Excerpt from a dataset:
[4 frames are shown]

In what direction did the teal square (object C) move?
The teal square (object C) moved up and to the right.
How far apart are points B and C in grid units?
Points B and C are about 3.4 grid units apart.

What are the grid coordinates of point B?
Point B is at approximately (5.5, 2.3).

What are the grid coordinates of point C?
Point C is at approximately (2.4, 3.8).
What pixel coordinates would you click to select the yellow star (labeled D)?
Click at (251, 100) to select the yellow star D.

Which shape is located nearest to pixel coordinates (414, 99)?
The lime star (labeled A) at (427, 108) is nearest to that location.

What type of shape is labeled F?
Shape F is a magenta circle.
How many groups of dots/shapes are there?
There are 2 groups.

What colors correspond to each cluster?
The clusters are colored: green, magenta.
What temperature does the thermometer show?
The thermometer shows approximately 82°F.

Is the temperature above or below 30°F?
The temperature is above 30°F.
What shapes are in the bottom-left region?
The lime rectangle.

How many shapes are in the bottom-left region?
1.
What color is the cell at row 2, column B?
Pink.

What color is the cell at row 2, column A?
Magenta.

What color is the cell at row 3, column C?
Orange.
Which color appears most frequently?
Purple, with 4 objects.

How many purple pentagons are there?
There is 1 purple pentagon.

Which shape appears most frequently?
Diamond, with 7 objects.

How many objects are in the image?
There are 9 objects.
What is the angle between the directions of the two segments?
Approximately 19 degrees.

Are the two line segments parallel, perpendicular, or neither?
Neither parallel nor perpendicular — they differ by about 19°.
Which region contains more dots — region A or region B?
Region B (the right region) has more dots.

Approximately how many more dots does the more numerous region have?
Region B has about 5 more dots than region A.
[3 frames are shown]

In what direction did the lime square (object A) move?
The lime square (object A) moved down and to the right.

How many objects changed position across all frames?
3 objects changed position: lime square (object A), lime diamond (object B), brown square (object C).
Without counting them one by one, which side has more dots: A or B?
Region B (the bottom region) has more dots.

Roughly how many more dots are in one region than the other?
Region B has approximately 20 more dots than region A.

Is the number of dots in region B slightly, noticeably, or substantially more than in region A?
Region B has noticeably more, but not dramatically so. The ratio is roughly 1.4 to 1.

PROBLEM STATEMENT: Find the line that contains "How many objects changed" in the listing above. Retype it and every line after it up to the last, exactly, and nothing else.

ANSWER:
How many objects changed position across all frames?
3 objects changed position: lime square (object A), lime diamond (object B), brown square (object C).
Without counting them one by one, which side has more dots: A or B?
Region B (the bottom region) has more dots.

Roughly how many more dots are in one region than the other?
Region B has approximately 20 more dots than region A.

Is the number of dots in region B slightly, noticeably, or substantially more than in region A?
Region B has noticeably more, but not dramatically so. The ratio is roughly 1.4 to 1.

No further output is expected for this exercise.